++++ Dataset extract
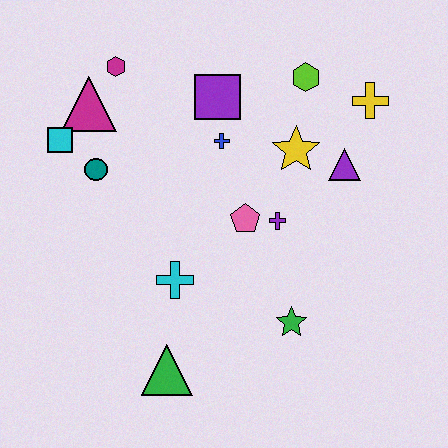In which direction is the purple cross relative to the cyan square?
The purple cross is to the right of the cyan square.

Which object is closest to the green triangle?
The cyan cross is closest to the green triangle.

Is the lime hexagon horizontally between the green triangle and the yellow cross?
Yes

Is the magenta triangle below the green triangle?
No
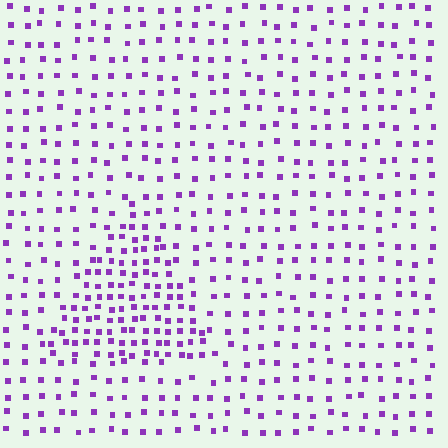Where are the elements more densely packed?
The elements are more densely packed inside the triangle boundary.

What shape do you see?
I see a triangle.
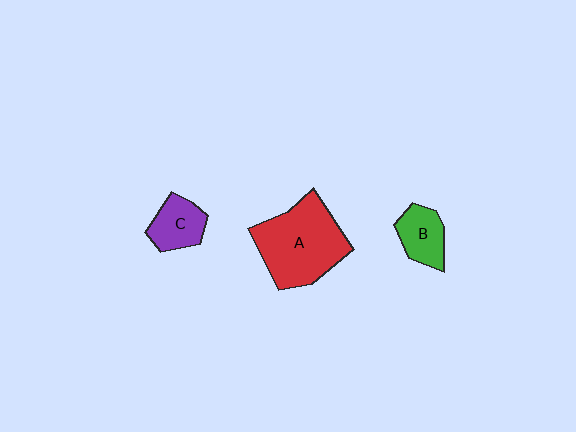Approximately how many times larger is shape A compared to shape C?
Approximately 2.5 times.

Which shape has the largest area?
Shape A (red).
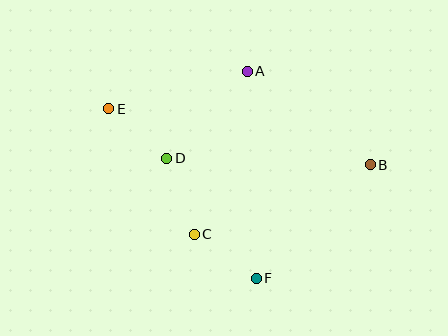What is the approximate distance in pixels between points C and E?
The distance between C and E is approximately 152 pixels.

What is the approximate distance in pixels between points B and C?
The distance between B and C is approximately 189 pixels.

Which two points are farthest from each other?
Points B and E are farthest from each other.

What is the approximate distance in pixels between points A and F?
The distance between A and F is approximately 208 pixels.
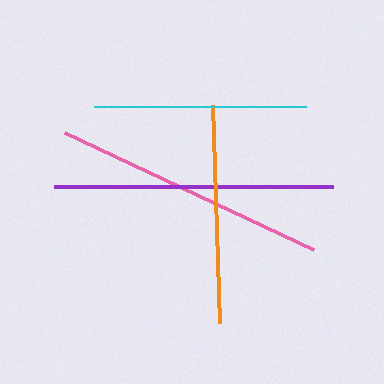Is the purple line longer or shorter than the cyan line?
The purple line is longer than the cyan line.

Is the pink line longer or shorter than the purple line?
The purple and pink lines are approximately the same length (about 279 and 275 pixels).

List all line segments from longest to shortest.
From longest to shortest: purple and pink (about equal), orange and cyan (about equal).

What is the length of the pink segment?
The pink segment is approximately 275 pixels long.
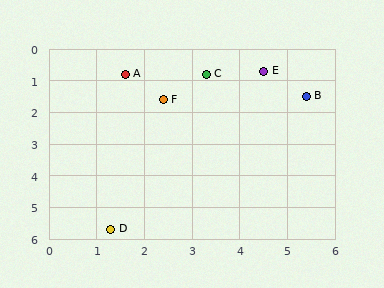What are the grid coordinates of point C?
Point C is at approximately (3.3, 0.8).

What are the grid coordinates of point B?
Point B is at approximately (5.4, 1.5).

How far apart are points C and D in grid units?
Points C and D are about 5.3 grid units apart.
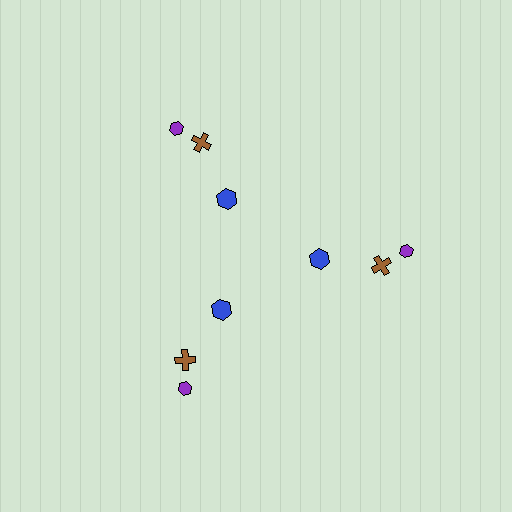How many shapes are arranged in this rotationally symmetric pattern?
There are 9 shapes, arranged in 3 groups of 3.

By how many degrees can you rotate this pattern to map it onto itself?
The pattern maps onto itself every 120 degrees of rotation.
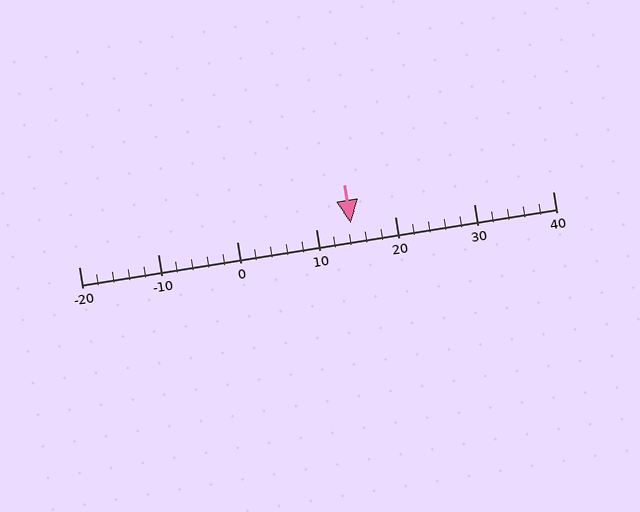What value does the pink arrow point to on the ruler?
The pink arrow points to approximately 14.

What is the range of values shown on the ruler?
The ruler shows values from -20 to 40.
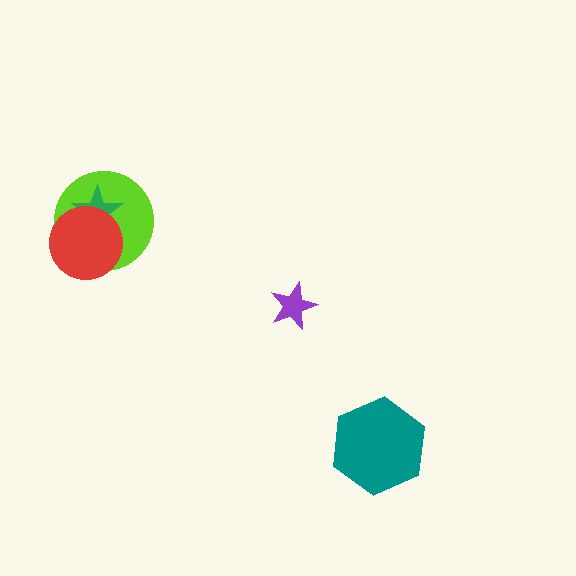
++++++++
--- Prompt ---
Quote the data above in full, leaving out the pictures it holds.

--- Task output ---
In which direction is the purple cross relative to the cyan square?
The purple cross is to the right of the cyan square.

Which object is closest to the green triangle?
The cyan cross is closest to the green triangle.

Is the lime hexagon horizontally between the green triangle and the yellow cross?
Yes

Is the magenta triangle below the green triangle?
No
Where are the elements more densely packed?
The elements are more densely packed inside the triangle boundary.

What shape do you see?
I see a triangle.
Approximately how many times larger is shape A compared to shape C?
Approximately 2.5 times.

Which shape has the largest area?
Shape A (red).
What is the approximate distance in pixels between points C and E?
The distance between C and E is approximately 152 pixels.

What is the approximate distance in pixels between points B and C?
The distance between B and C is approximately 189 pixels.

Which two points are farthest from each other?
Points B and E are farthest from each other.

What is the approximate distance in pixels between points A and F?
The distance between A and F is approximately 208 pixels.
Is the purple line longer or shorter than the cyan line?
The purple line is longer than the cyan line.

Is the pink line longer or shorter than the purple line?
The purple and pink lines are approximately the same length (about 279 and 275 pixels).

List all line segments from longest to shortest.
From longest to shortest: purple and pink (about equal), orange and cyan (about equal).

What is the length of the pink segment?
The pink segment is approximately 275 pixels long.
What are the grid coordinates of point C?
Point C is at approximately (3.3, 0.8).

What are the grid coordinates of point B?
Point B is at approximately (5.4, 1.5).

How far apart are points C and D in grid units?
Points C and D are about 5.3 grid units apart.
How many shapes are arranged in this rotationally symmetric pattern?
There are 9 shapes, arranged in 3 groups of 3.

By how many degrees can you rotate this pattern to map it onto itself?
The pattern maps onto itself every 120 degrees of rotation.
What value does the pink arrow point to on the ruler?
The pink arrow points to approximately 14.

What is the range of values shown on the ruler?
The ruler shows values from -20 to 40.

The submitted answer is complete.